- [Data entries]
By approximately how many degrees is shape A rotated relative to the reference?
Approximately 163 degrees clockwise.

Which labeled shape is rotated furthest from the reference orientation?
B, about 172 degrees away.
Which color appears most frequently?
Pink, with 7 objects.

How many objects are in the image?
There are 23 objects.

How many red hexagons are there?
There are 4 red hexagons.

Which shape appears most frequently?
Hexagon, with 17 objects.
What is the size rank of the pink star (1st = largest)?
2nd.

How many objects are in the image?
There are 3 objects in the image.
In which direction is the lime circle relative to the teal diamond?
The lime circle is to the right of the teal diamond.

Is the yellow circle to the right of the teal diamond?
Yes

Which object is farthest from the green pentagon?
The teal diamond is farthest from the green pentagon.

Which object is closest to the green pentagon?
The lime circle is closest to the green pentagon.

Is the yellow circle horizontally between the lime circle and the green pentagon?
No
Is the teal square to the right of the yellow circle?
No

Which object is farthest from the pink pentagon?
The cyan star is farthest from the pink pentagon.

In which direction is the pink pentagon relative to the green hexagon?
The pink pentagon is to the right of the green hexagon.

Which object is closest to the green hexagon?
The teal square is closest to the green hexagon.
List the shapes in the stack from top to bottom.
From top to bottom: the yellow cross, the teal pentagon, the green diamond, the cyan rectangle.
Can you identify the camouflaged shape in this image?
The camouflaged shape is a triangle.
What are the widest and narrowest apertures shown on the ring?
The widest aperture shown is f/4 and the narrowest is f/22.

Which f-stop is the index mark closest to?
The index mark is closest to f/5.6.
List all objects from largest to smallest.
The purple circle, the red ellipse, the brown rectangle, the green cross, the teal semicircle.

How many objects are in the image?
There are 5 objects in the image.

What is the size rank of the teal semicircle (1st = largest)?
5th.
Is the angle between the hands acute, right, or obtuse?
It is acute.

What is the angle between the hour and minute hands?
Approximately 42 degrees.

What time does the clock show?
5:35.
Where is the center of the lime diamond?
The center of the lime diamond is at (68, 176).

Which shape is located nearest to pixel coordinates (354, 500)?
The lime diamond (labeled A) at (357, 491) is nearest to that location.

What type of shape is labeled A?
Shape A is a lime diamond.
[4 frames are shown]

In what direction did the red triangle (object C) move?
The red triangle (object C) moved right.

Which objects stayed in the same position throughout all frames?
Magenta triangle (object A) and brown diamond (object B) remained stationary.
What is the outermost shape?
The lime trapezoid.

--

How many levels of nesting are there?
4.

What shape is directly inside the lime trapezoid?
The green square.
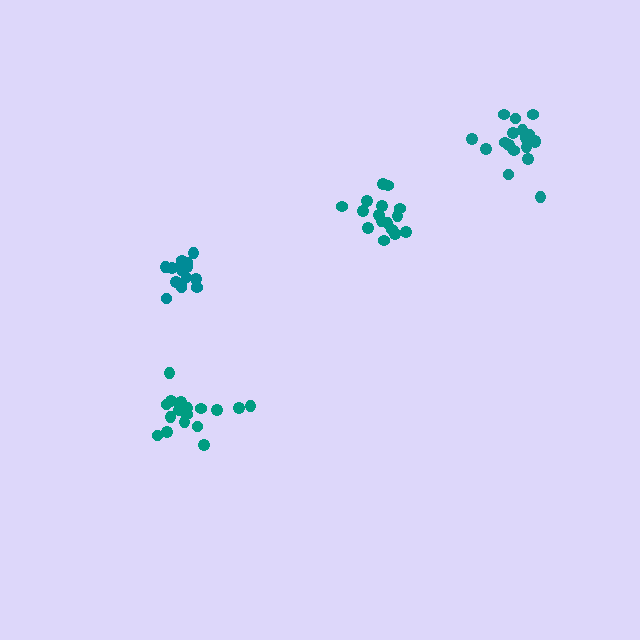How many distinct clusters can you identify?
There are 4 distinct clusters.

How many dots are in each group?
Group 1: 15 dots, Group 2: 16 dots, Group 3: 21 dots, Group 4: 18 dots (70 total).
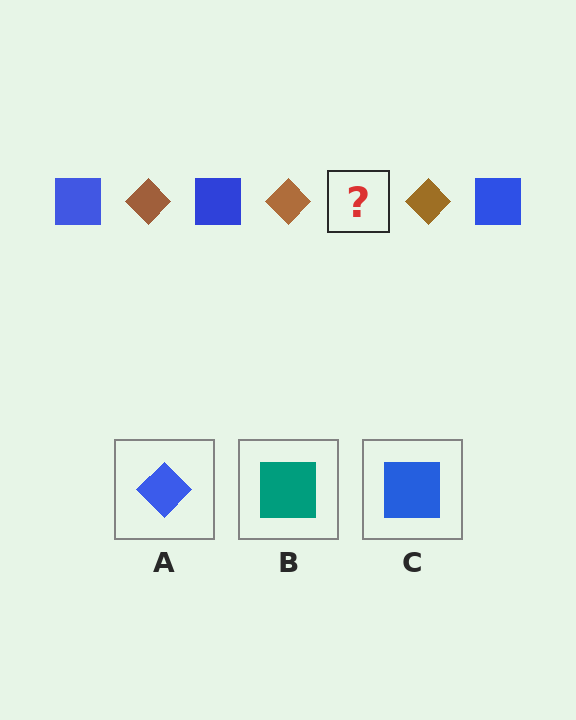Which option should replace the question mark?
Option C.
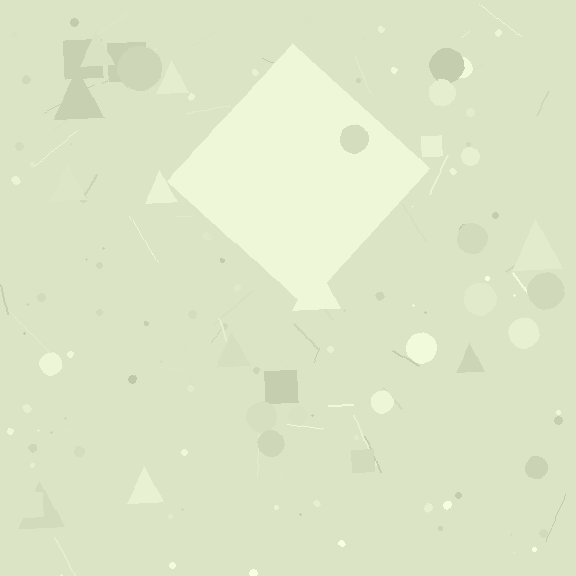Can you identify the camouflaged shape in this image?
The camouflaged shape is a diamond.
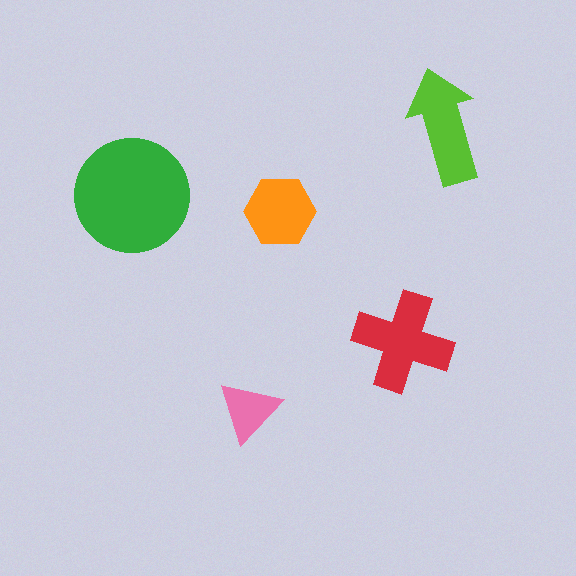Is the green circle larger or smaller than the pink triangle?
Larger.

- [REQUIRED TASK]
Take the line containing "How many red hexagons are there?" and the line containing "[4 frames are shown]". Write out both and all lines between, exactly, and nothing more.

- [RESULT FOR THIS EXERCISE]
How many red hexagons are there?
There are 4 red hexagons.

Which shape appears most frequently?
Hexagon, with 17 objects.
What is the size rank of the pink star (1st = largest)?
2nd.

How many objects are in the image?
There are 3 objects in the image.
In which direction is the lime circle relative to the teal diamond?
The lime circle is to the right of the teal diamond.

Is the yellow circle to the right of the teal diamond?
Yes

Which object is farthest from the green pentagon?
The teal diamond is farthest from the green pentagon.

Which object is closest to the green pentagon?
The lime circle is closest to the green pentagon.

Is the yellow circle horizontally between the lime circle and the green pentagon?
No
Is the teal square to the right of the yellow circle?
No

Which object is farthest from the pink pentagon?
The cyan star is farthest from the pink pentagon.

In which direction is the pink pentagon relative to the green hexagon?
The pink pentagon is to the right of the green hexagon.

Which object is closest to the green hexagon?
The teal square is closest to the green hexagon.
List the shapes in the stack from top to bottom.
From top to bottom: the yellow cross, the teal pentagon, the green diamond, the cyan rectangle.
Can you identify the camouflaged shape in this image?
The camouflaged shape is a triangle.
What are the widest and narrowest apertures shown on the ring?
The widest aperture shown is f/4 and the narrowest is f/22.

Which f-stop is the index mark closest to?
The index mark is closest to f/5.6.
List all objects from largest to smallest.
The purple circle, the red ellipse, the brown rectangle, the green cross, the teal semicircle.

How many objects are in the image?
There are 5 objects in the image.

What is the size rank of the teal semicircle (1st = largest)?
5th.
Is the angle between the hands acute, right, or obtuse?
It is acute.

What is the angle between the hour and minute hands?
Approximately 42 degrees.

What time does the clock show?
5:35.
Where is the center of the lime diamond?
The center of the lime diamond is at (68, 176).

Which shape is located nearest to pixel coordinates (354, 500)?
The lime diamond (labeled A) at (357, 491) is nearest to that location.

What type of shape is labeled A?
Shape A is a lime diamond.
[4 frames are shown]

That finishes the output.